▶ **Material to process**
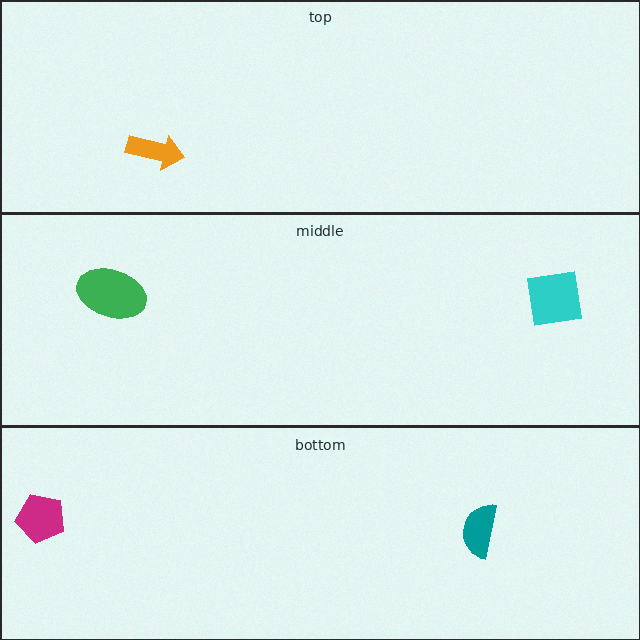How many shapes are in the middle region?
2.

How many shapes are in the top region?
1.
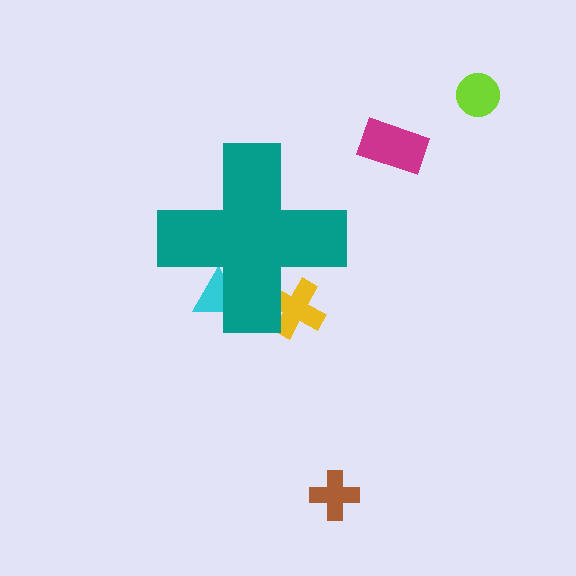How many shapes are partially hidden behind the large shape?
2 shapes are partially hidden.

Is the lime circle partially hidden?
No, the lime circle is fully visible.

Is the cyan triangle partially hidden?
Yes, the cyan triangle is partially hidden behind the teal cross.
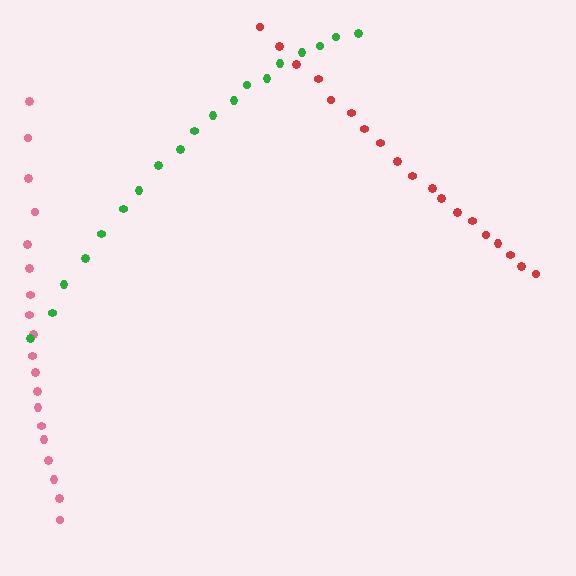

▶ **Given exercise**
From the line holding "How many shapes are in the top region?" to the last line of the listing, please output each line exactly as it stands. Pictures stay out of the copy.

▶ **The completed task**
How many shapes are in the top region?
1.
How many shapes are partially hidden behind the large shape?
2 shapes are partially hidden.

Is the lime circle partially hidden?
No, the lime circle is fully visible.

Is the cyan triangle partially hidden?
Yes, the cyan triangle is partially hidden behind the teal cross.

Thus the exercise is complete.